__Problem to work on__: Skip every picture and copy only the lines from the one containing "How is the boundary" to the final line of the records below.

__Exercise materials__:
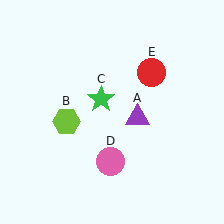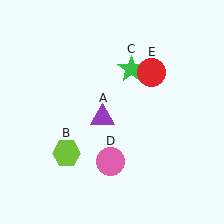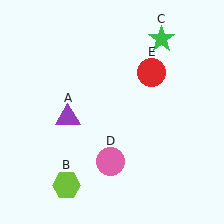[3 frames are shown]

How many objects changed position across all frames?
3 objects changed position: purple triangle (object A), lime hexagon (object B), green star (object C).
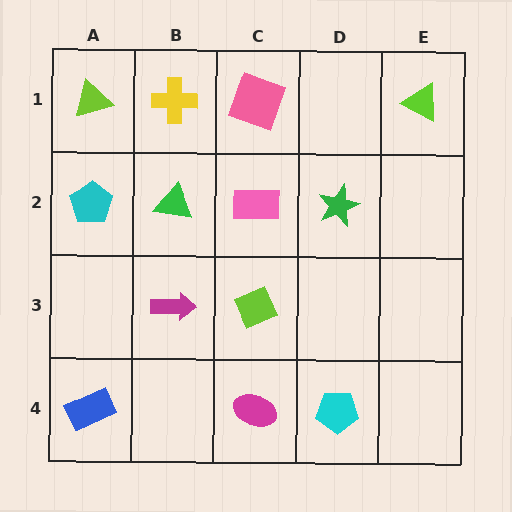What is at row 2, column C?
A pink rectangle.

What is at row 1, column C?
A pink square.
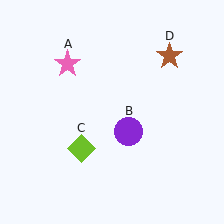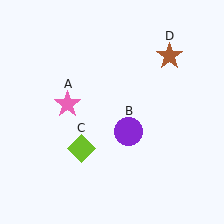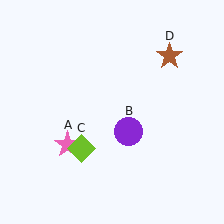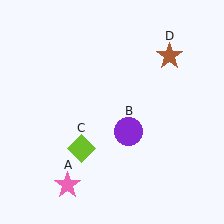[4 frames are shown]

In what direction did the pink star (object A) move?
The pink star (object A) moved down.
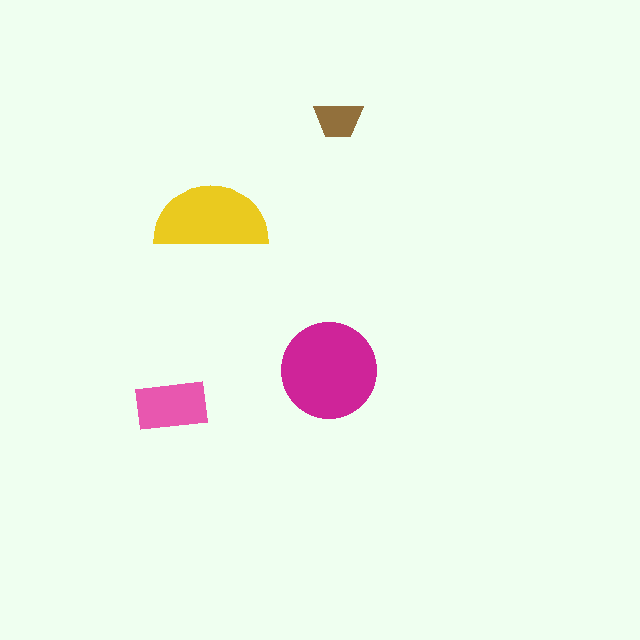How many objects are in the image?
There are 4 objects in the image.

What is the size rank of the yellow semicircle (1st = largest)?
2nd.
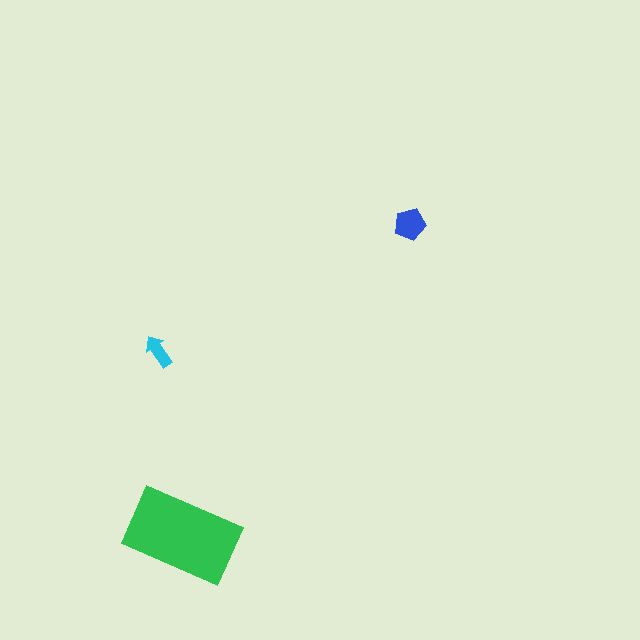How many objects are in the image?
There are 3 objects in the image.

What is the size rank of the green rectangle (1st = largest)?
1st.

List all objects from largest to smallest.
The green rectangle, the blue pentagon, the cyan arrow.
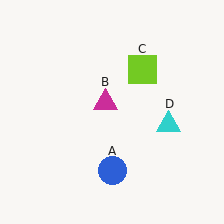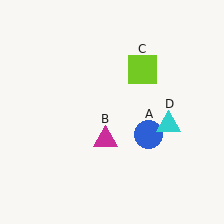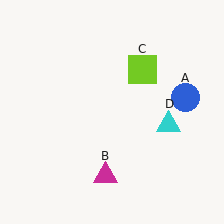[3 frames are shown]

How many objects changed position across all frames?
2 objects changed position: blue circle (object A), magenta triangle (object B).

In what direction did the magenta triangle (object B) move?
The magenta triangle (object B) moved down.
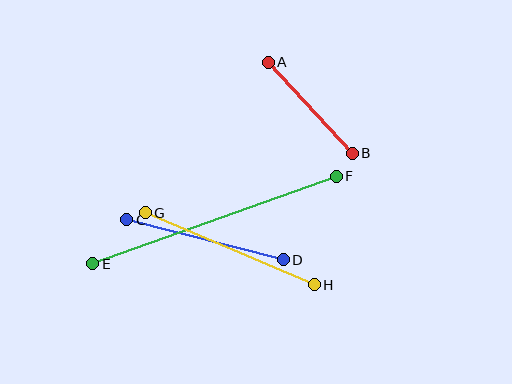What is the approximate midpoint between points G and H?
The midpoint is at approximately (230, 249) pixels.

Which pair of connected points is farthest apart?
Points E and F are farthest apart.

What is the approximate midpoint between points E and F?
The midpoint is at approximately (215, 220) pixels.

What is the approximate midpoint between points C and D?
The midpoint is at approximately (205, 240) pixels.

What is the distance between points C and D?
The distance is approximately 162 pixels.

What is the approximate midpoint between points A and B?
The midpoint is at approximately (310, 108) pixels.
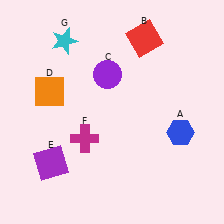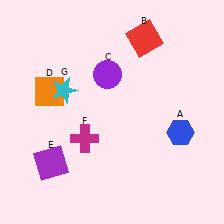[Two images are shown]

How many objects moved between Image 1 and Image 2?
1 object moved between the two images.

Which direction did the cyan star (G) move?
The cyan star (G) moved down.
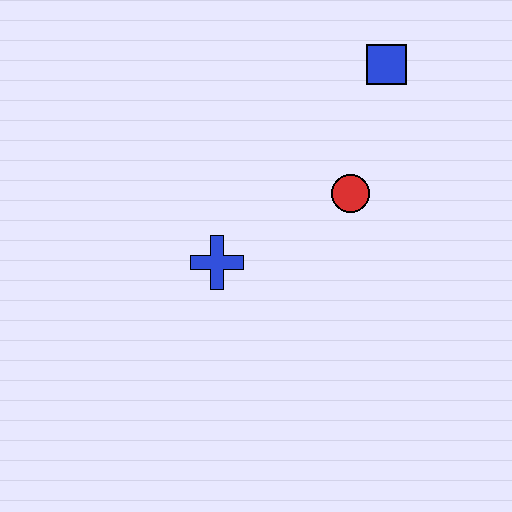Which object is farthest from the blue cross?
The blue square is farthest from the blue cross.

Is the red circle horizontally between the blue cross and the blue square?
Yes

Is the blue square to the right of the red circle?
Yes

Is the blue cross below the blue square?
Yes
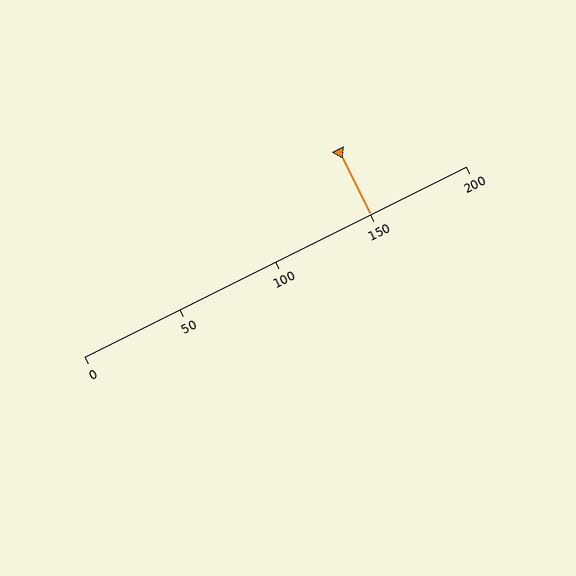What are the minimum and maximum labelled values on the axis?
The axis runs from 0 to 200.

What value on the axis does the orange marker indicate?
The marker indicates approximately 150.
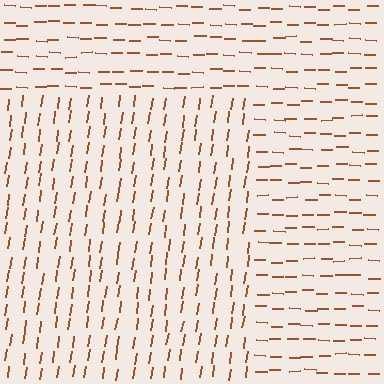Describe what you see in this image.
The image is filled with small brown line segments. A rectangle region in the image has lines oriented differently from the surrounding lines, creating a visible texture boundary.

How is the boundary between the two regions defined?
The boundary is defined purely by a change in line orientation (approximately 82 degrees difference). All lines are the same color and thickness.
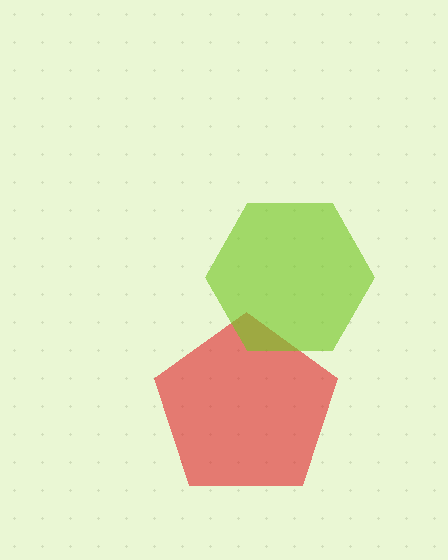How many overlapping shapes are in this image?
There are 2 overlapping shapes in the image.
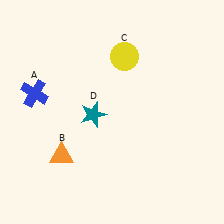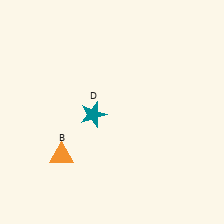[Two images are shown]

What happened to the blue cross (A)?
The blue cross (A) was removed in Image 2. It was in the top-left area of Image 1.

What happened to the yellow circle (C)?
The yellow circle (C) was removed in Image 2. It was in the top-right area of Image 1.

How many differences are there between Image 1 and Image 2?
There are 2 differences between the two images.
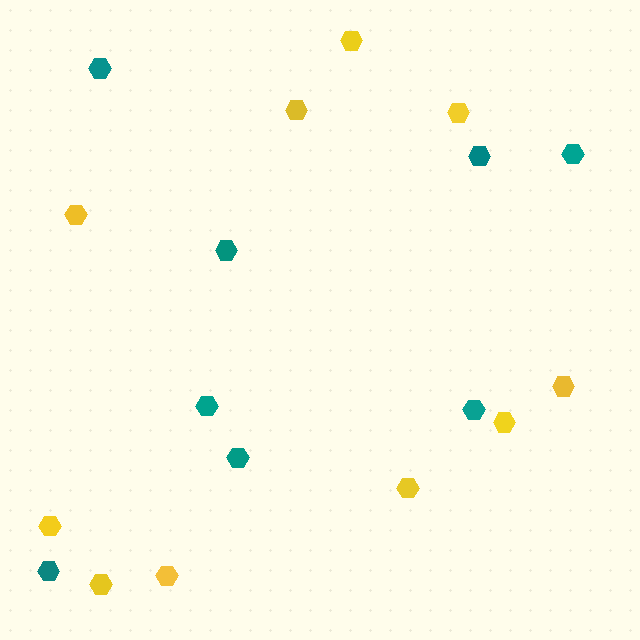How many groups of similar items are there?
There are 2 groups: one group of teal hexagons (8) and one group of yellow hexagons (10).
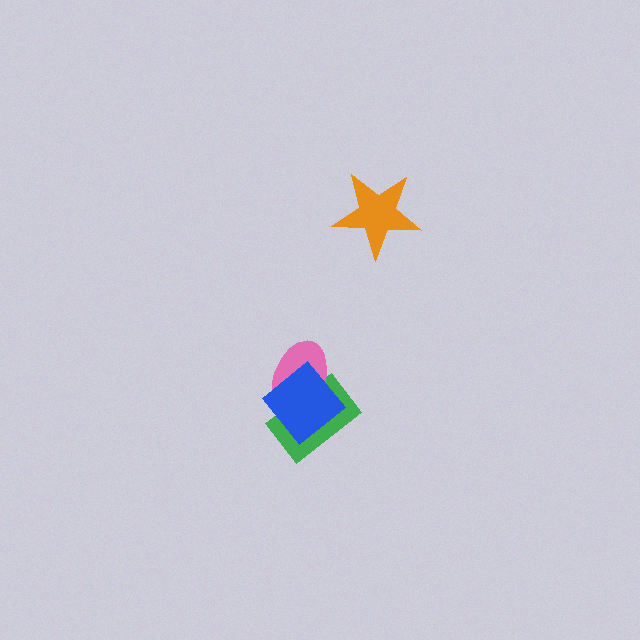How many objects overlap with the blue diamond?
2 objects overlap with the blue diamond.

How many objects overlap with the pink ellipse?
2 objects overlap with the pink ellipse.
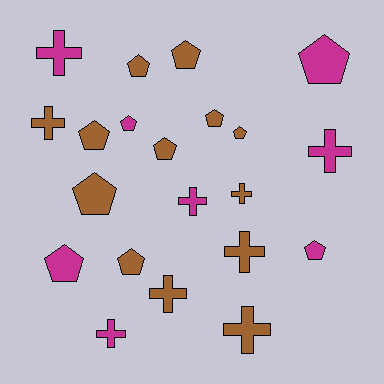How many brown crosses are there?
There are 5 brown crosses.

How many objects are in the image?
There are 21 objects.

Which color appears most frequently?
Brown, with 13 objects.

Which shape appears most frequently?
Pentagon, with 12 objects.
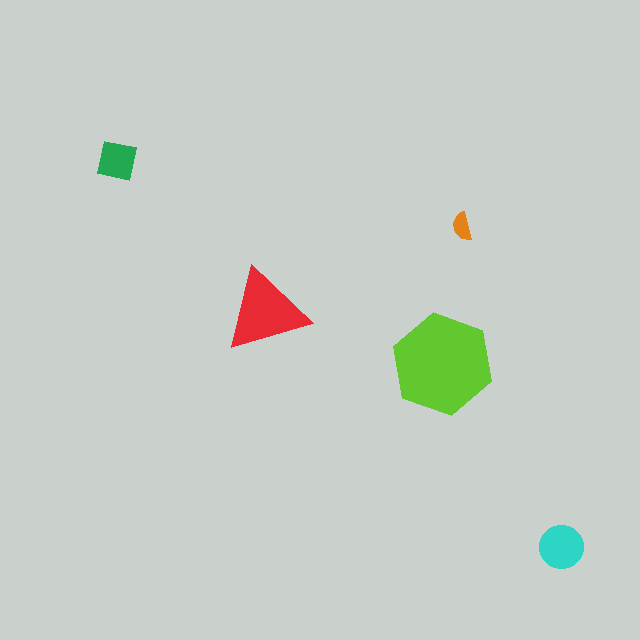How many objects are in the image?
There are 5 objects in the image.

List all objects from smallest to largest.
The orange semicircle, the green square, the cyan circle, the red triangle, the lime hexagon.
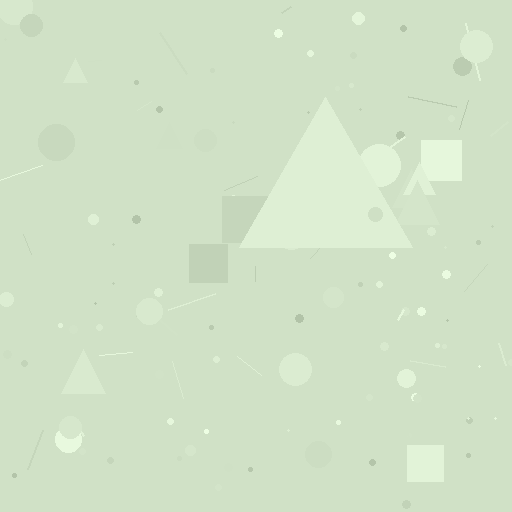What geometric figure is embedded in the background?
A triangle is embedded in the background.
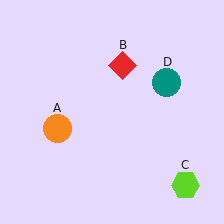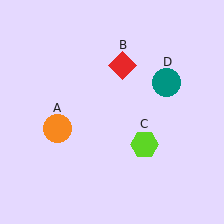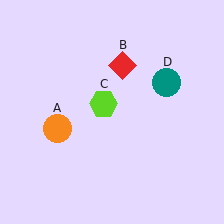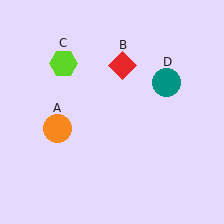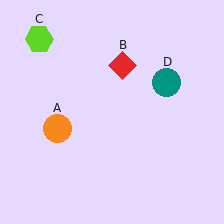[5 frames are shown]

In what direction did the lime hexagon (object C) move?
The lime hexagon (object C) moved up and to the left.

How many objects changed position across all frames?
1 object changed position: lime hexagon (object C).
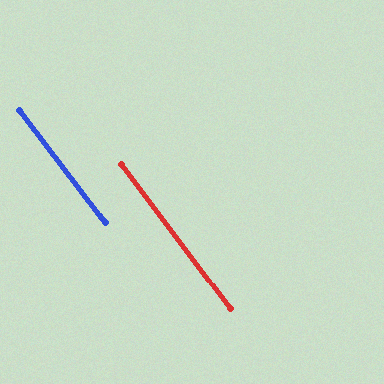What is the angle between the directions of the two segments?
Approximately 1 degree.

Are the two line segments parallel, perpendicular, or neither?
Parallel — their directions differ by only 0.6°.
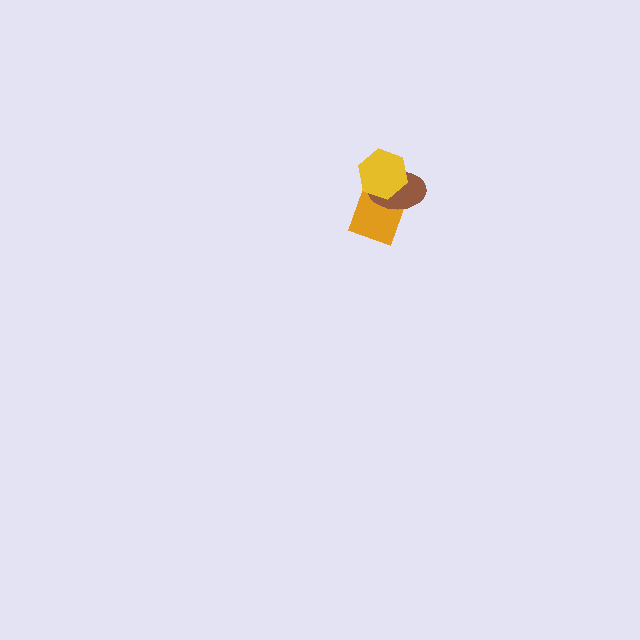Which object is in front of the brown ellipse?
The yellow hexagon is in front of the brown ellipse.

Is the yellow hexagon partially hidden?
No, no other shape covers it.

__Answer for the task__:
How is the boundary between the two regions defined?
The boundary is defined purely by a change in line orientation (approximately 82 degrees difference). All lines are the same color and thickness.
How many overlapping shapes are in this image?
There are 2 overlapping shapes in the image.
[Two images are shown]

What happened to the blue cross (A)?
The blue cross (A) was removed in Image 2. It was in the top-left area of Image 1.

What happened to the yellow circle (C)?
The yellow circle (C) was removed in Image 2. It was in the top-right area of Image 1.

How many differences are there between Image 1 and Image 2?
There are 2 differences between the two images.
How many groups of similar items are there?
There are 2 groups: one group of teal hexagons (8) and one group of yellow hexagons (10).
How many objects overlap with the blue diamond?
2 objects overlap with the blue diamond.

How many objects overlap with the pink ellipse?
2 objects overlap with the pink ellipse.
How many brown crosses are there?
There are 5 brown crosses.

How many objects are in the image?
There are 21 objects.

Which color appears most frequently?
Brown, with 13 objects.

Which shape appears most frequently?
Pentagon, with 12 objects.
How many objects are in the image?
There are 5 objects in the image.

List all objects from smallest to largest.
The orange semicircle, the green square, the cyan circle, the red triangle, the lime hexagon.
What geometric figure is embedded in the background?
A triangle is embedded in the background.
[5 frames are shown]

In what direction did the lime hexagon (object C) move?
The lime hexagon (object C) moved up and to the left.

How many objects changed position across all frames?
1 object changed position: lime hexagon (object C).
What is the angle between the directions of the two segments?
Approximately 1 degree.

Are the two line segments parallel, perpendicular, or neither?
Parallel — their directions differ by only 0.6°.
Which object is in front of the brown ellipse?
The yellow hexagon is in front of the brown ellipse.

Is the yellow hexagon partially hidden?
No, no other shape covers it.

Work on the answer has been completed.